§ TASK PROMPT
Begin your transcription at the line containing "Roughly what percentage" and continue it, word for word, to the final line below. Include only those lines and skip the pictures.

LISTED ENTRIES Block Start

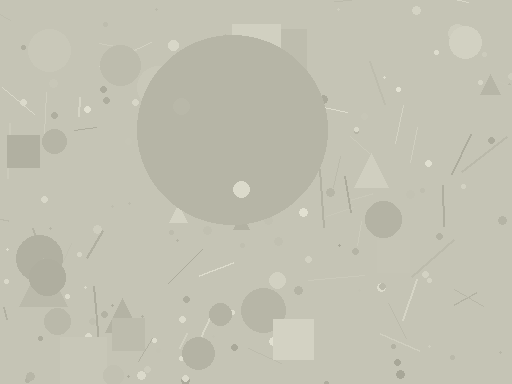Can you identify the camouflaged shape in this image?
The camouflaged shape is a circle.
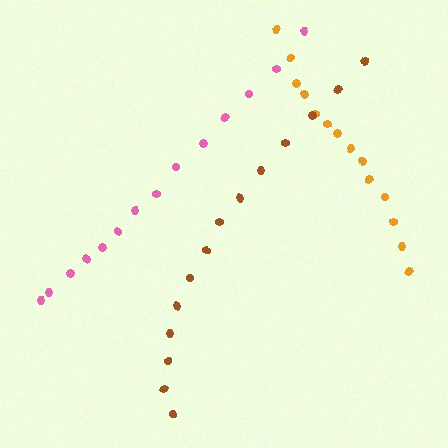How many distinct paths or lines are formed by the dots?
There are 3 distinct paths.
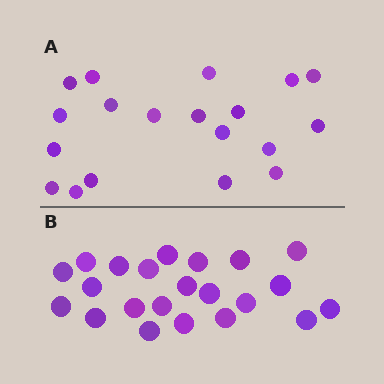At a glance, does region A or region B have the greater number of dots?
Region B (the bottom region) has more dots.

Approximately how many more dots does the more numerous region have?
Region B has just a few more — roughly 2 or 3 more dots than region A.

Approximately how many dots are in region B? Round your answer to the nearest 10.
About 20 dots. (The exact count is 22, which rounds to 20.)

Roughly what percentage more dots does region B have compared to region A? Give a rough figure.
About 15% more.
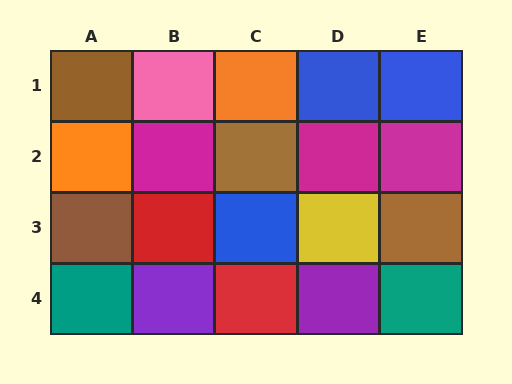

LISTED ENTRIES Block End

§ RESPONSE
Roughly what percentage more dots does region B have compared to region A? Give a rough figure.
About 15% more.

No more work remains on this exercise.